** begin Provided data **

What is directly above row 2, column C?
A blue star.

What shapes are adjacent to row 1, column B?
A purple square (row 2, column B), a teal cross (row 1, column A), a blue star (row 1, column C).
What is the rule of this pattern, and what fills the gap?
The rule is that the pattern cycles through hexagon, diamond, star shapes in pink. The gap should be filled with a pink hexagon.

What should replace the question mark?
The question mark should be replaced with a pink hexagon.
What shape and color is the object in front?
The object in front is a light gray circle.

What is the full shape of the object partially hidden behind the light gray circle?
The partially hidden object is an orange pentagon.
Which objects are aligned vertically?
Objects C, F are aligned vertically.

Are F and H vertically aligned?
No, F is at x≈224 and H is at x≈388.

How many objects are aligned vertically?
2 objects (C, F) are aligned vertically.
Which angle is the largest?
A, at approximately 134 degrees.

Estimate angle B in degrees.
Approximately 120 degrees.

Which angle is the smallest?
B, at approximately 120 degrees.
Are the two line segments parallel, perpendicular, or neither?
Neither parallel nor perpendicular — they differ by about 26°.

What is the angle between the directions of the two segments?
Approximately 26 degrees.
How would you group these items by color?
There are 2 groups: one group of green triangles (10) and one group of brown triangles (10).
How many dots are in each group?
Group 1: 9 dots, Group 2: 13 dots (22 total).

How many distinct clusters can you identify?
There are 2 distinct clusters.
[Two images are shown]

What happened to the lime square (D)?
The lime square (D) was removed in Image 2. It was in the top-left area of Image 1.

** end Provided data **
** begin Provided data **

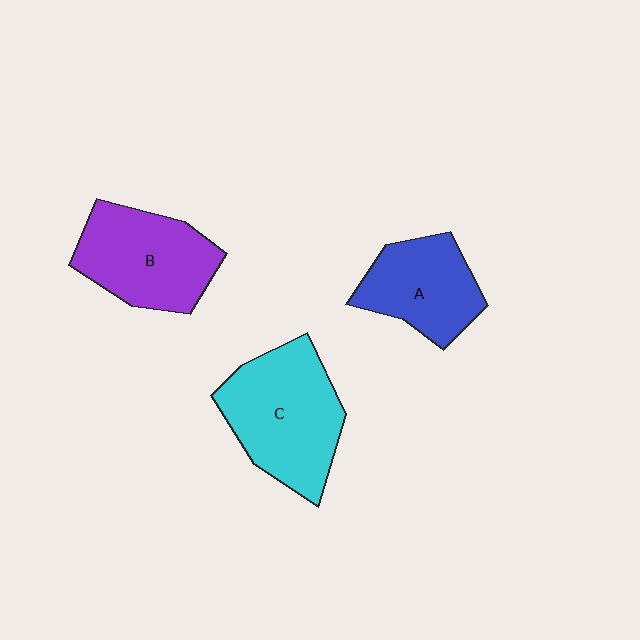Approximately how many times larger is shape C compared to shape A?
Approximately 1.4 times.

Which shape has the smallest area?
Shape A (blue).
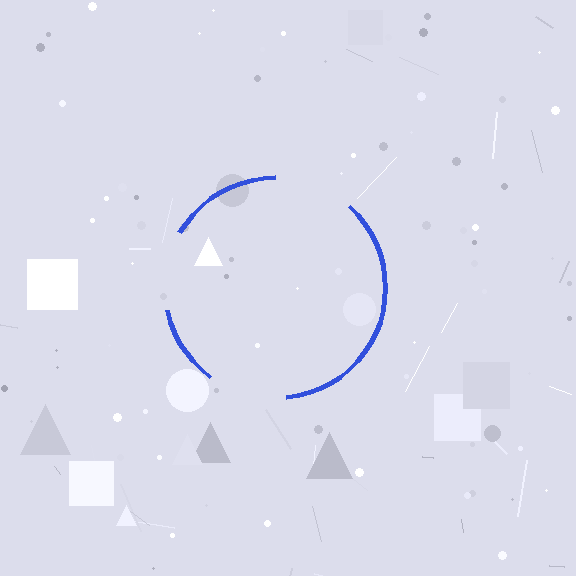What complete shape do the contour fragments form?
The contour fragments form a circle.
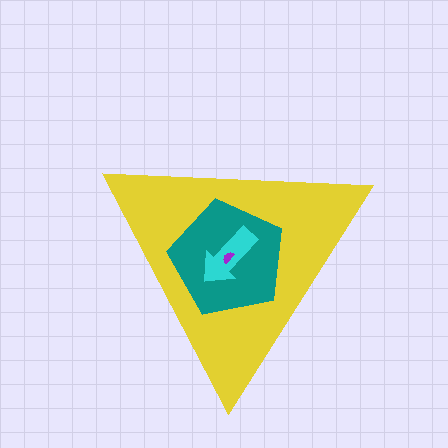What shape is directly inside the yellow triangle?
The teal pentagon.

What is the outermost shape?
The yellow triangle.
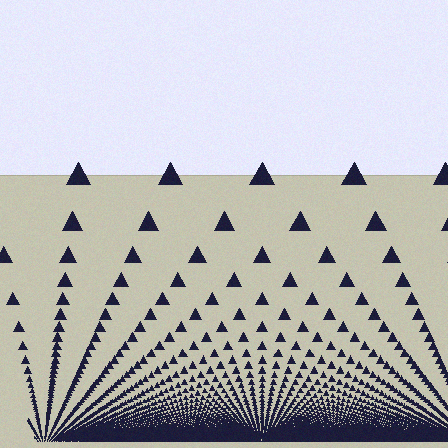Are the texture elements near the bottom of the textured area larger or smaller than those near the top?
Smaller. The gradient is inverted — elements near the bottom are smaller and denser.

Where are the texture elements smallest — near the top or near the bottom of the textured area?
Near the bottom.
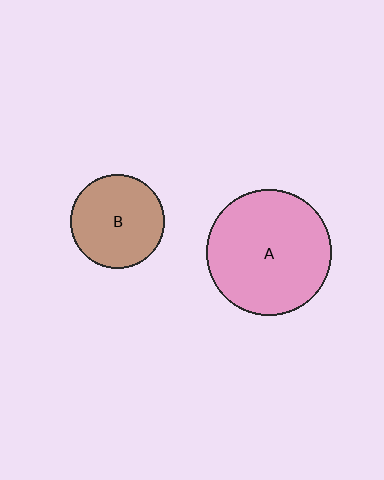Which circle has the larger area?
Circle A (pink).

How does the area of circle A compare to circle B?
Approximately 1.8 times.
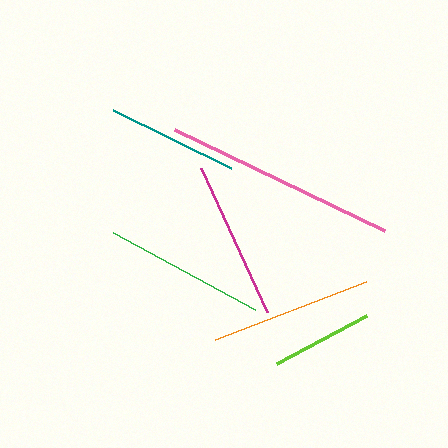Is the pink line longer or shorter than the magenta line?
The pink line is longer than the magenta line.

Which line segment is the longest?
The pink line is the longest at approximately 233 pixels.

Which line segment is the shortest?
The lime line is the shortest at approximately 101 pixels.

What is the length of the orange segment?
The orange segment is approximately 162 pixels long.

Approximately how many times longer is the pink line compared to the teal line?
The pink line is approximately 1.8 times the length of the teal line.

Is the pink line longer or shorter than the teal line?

** end Provided data **
** begin Provided data **

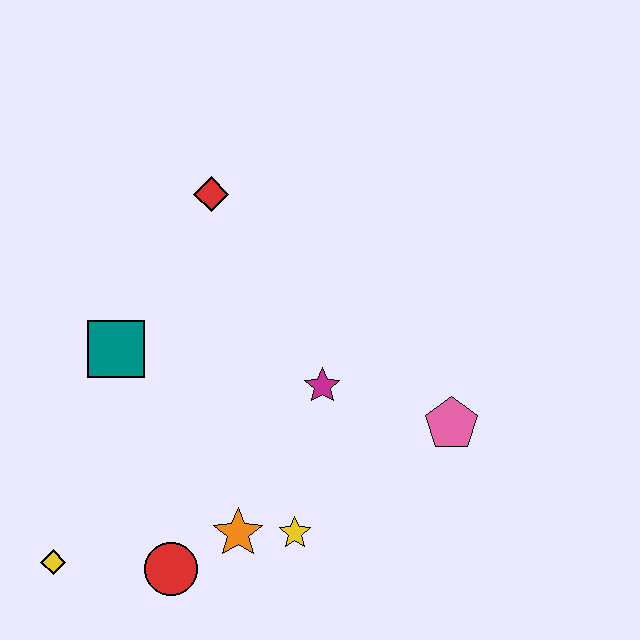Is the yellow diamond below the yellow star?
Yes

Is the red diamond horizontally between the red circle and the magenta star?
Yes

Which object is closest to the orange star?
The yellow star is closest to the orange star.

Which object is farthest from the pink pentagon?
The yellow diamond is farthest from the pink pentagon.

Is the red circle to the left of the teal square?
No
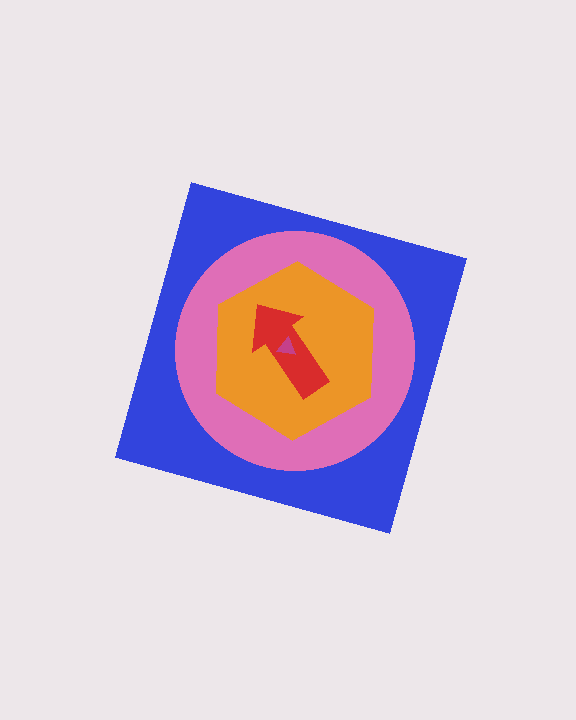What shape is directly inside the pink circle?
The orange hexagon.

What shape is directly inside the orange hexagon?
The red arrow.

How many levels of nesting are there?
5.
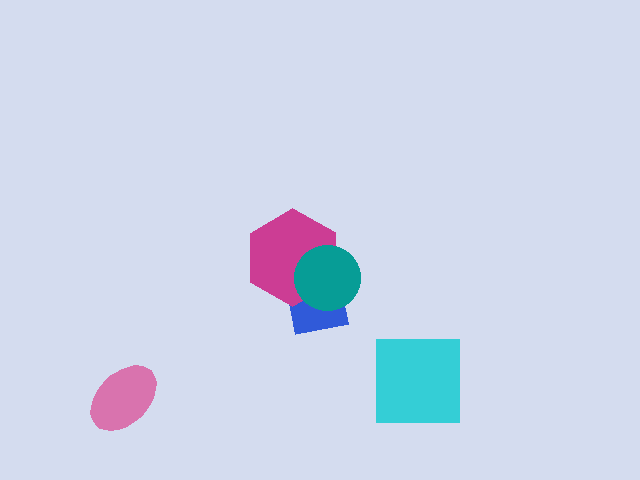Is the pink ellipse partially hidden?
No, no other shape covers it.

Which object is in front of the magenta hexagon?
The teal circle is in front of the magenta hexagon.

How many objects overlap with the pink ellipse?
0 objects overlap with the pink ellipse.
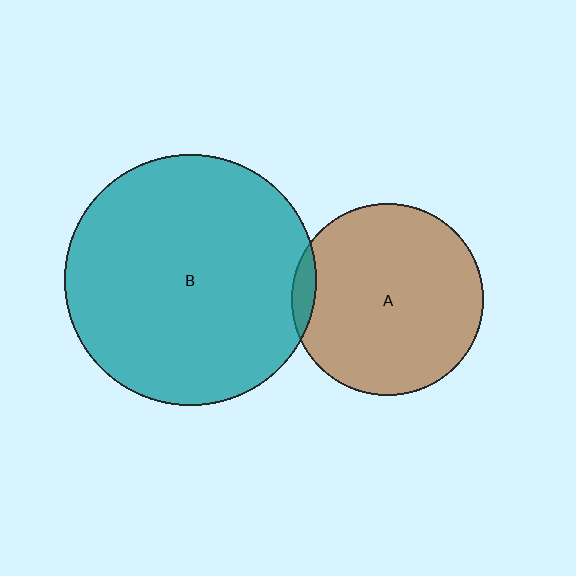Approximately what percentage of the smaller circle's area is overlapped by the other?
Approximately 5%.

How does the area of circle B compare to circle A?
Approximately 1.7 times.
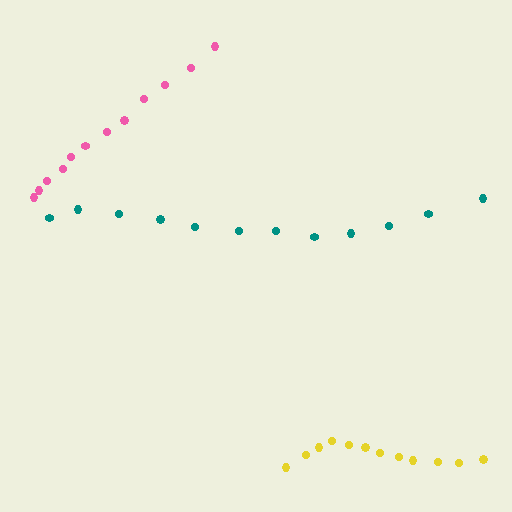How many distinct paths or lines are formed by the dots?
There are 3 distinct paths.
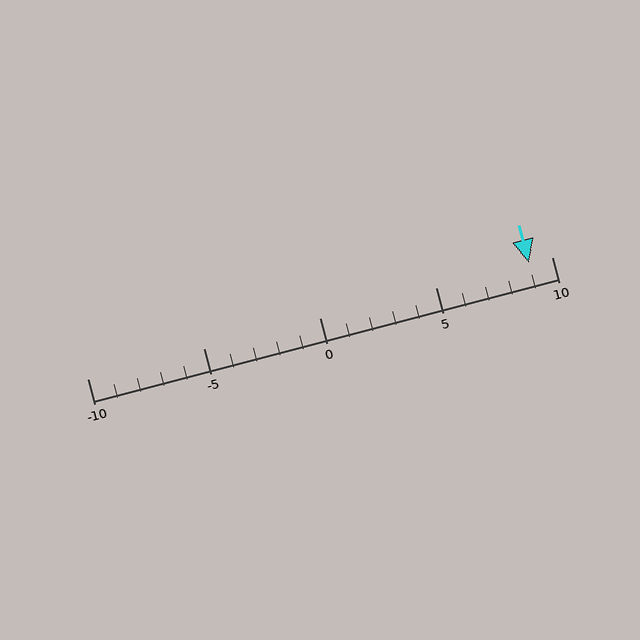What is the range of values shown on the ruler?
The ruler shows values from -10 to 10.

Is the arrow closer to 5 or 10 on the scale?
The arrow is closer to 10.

** end Provided data **

Given task » Transcribe nothing but the lines from the line with "What is the length of the orange segment?" through the line with "Is the pink line longer or shorter than the teal", reproducing each exactly.

Response to the task »
What is the length of the orange segment?
The orange segment is approximately 162 pixels long.

Approximately how many times longer is the pink line compared to the teal line?
The pink line is approximately 1.8 times the length of the teal line.

Is the pink line longer or shorter than the teal line?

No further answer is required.